--- Start of DATASET EXTRACT ---

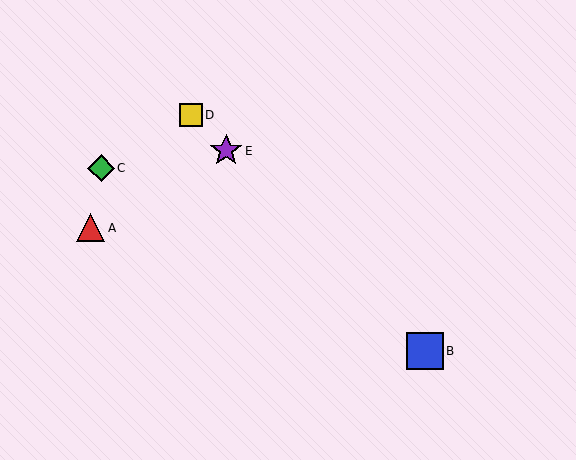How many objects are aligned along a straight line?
3 objects (B, D, E) are aligned along a straight line.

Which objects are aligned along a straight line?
Objects B, D, E are aligned along a straight line.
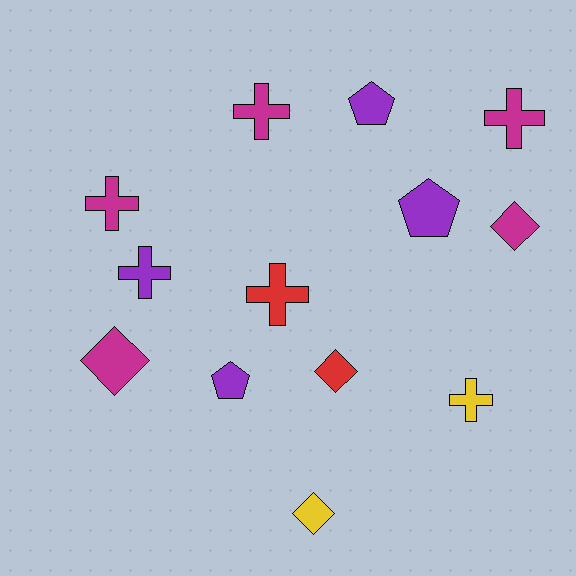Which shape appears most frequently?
Cross, with 6 objects.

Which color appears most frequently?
Magenta, with 5 objects.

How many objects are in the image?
There are 13 objects.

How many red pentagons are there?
There are no red pentagons.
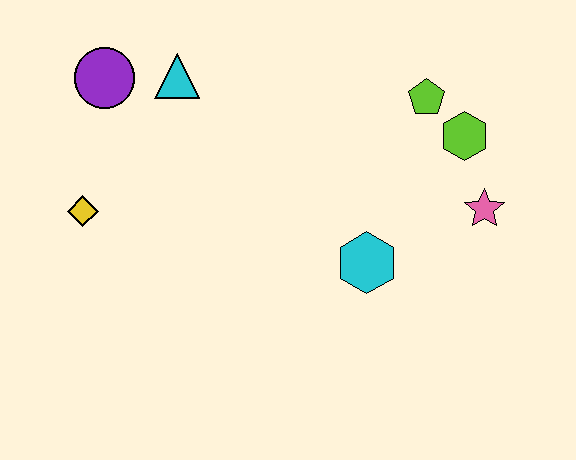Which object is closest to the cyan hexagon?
The pink star is closest to the cyan hexagon.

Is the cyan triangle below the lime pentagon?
No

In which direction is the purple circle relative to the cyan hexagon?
The purple circle is to the left of the cyan hexagon.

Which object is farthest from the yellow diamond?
The pink star is farthest from the yellow diamond.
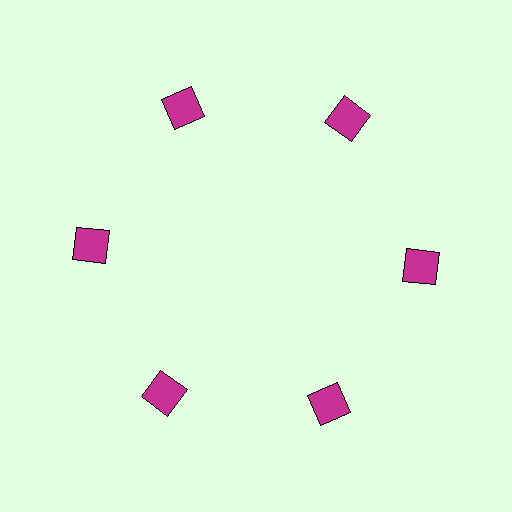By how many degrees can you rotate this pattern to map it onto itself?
The pattern maps onto itself every 60 degrees of rotation.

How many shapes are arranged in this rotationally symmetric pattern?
There are 6 shapes, arranged in 6 groups of 1.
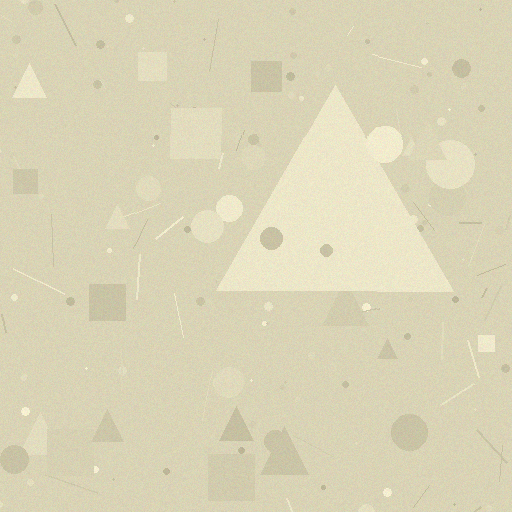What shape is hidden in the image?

--- End of DATASET EXTRACT ---

» WRITTEN PROBLEM
Set down the records in full and exactly. Do not carry over any image.

» SOLUTION BELOW
How many objects are aligned along a straight line?
3 objects (B, D, E) are aligned along a straight line.

Which objects are aligned along a straight line?
Objects B, D, E are aligned along a straight line.
Which shape appears most frequently?
Cross, with 6 objects.

Which color appears most frequently?
Magenta, with 5 objects.

How many objects are in the image?
There are 13 objects.

How many red pentagons are there?
There are no red pentagons.
Which object is closest to the cyan hexagon?
The pink star is closest to the cyan hexagon.

Is the cyan triangle below the lime pentagon?
No

In which direction is the purple circle relative to the cyan hexagon?
The purple circle is to the left of the cyan hexagon.

Which object is farthest from the yellow diamond?
The pink star is farthest from the yellow diamond.
By how many degrees can you rotate this pattern to map it onto itself?
The pattern maps onto itself every 60 degrees of rotation.

How many shapes are arranged in this rotationally symmetric pattern?
There are 6 shapes, arranged in 6 groups of 1.
What shape is hidden in the image?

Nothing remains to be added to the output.